Leave the pictures out, and output exactly the lines from the one containing "Which two adjacent" through the one containing "How many marks divide the segment?".

### Records shown
◇ ◇ ◇ ◇

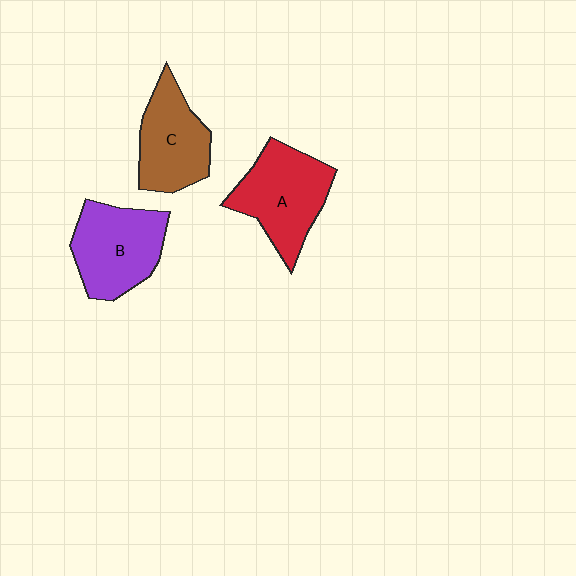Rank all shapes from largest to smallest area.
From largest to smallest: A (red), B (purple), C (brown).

◇ ◇ ◇ ◇

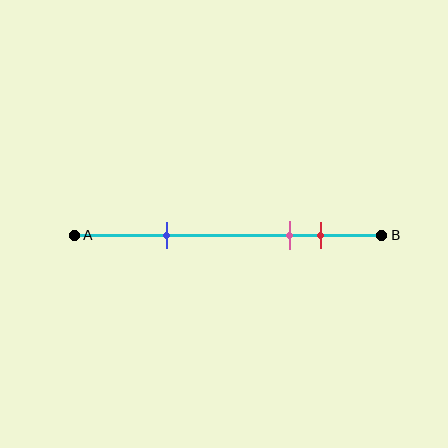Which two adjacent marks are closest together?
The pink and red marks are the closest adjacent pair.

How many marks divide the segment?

◇ ◇ ◇ ◇

### Solution to this task
Which two adjacent marks are closest together?
The pink and red marks are the closest adjacent pair.

How many marks divide the segment?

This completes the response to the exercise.